Task to complete - Leave out the pictures and transcribe everything else exactly.

Exercise data -
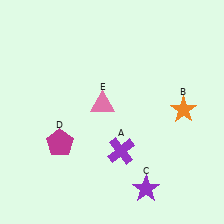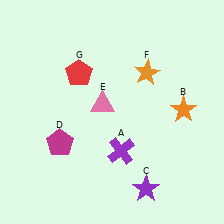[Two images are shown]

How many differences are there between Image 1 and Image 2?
There are 2 differences between the two images.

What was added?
An orange star (F), a red pentagon (G) were added in Image 2.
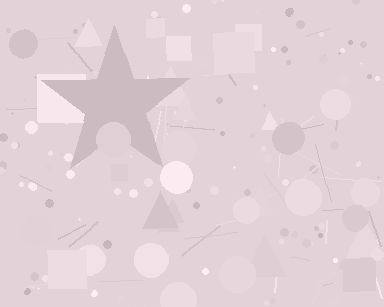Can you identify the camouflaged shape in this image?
The camouflaged shape is a star.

Output of the exercise -
[Two images are shown]

How many differences are there between Image 1 and Image 2?
There are 2 differences between the two images.

What was added?
An orange star (F), a red pentagon (G) were added in Image 2.
Can you identify the camouflaged shape in this image?
The camouflaged shape is a star.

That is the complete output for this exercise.